━━━━━ RECORD LIST
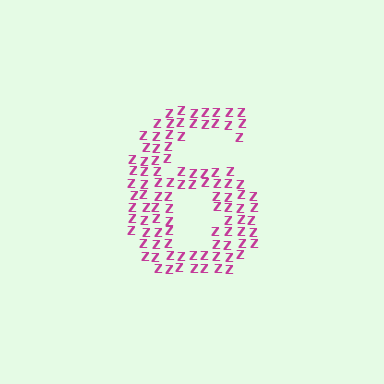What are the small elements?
The small elements are letter Z's.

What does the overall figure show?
The overall figure shows the digit 6.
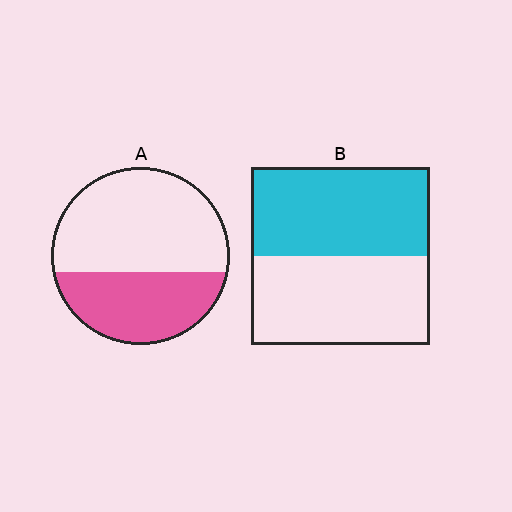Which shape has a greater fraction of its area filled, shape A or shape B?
Shape B.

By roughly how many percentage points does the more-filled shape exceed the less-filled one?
By roughly 10 percentage points (B over A).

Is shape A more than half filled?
No.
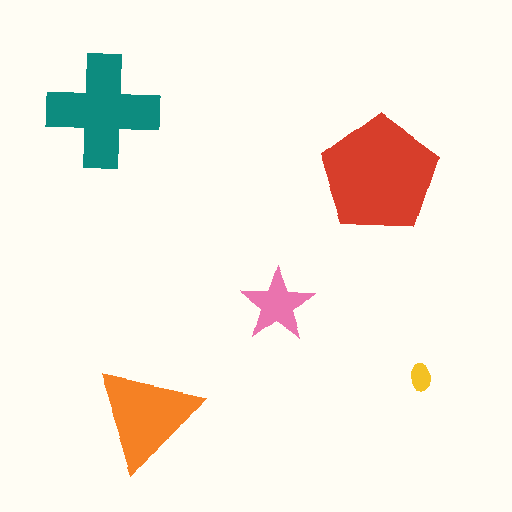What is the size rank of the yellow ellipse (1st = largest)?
5th.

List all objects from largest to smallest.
The red pentagon, the teal cross, the orange triangle, the pink star, the yellow ellipse.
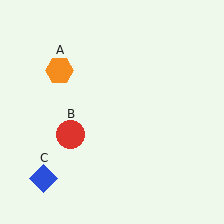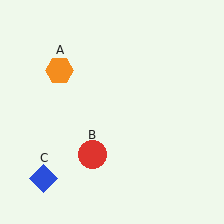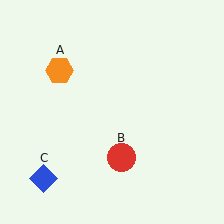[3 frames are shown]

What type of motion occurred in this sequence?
The red circle (object B) rotated counterclockwise around the center of the scene.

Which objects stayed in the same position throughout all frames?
Orange hexagon (object A) and blue diamond (object C) remained stationary.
━━━━━━━━━━
WHAT IS REQUIRED. Can you repeat every record above exactly, apart from the pictures?

WRITTEN SOLUTION.
What are the small elements?
The small elements are letter Z's.

What does the overall figure show?
The overall figure shows the digit 6.
Which shape has a greater fraction of its area filled, shape A or shape B?
Shape B.

By roughly how many percentage points does the more-filled shape exceed the less-filled one?
By roughly 10 percentage points (B over A).

Is shape A more than half filled?
No.
What is the size rank of the yellow ellipse (1st = largest)?
5th.

List all objects from largest to smallest.
The red pentagon, the teal cross, the orange triangle, the pink star, the yellow ellipse.
[3 frames are shown]

What type of motion occurred in this sequence?
The red circle (object B) rotated counterclockwise around the center of the scene.

Which objects stayed in the same position throughout all frames?
Orange hexagon (object A) and blue diamond (object C) remained stationary.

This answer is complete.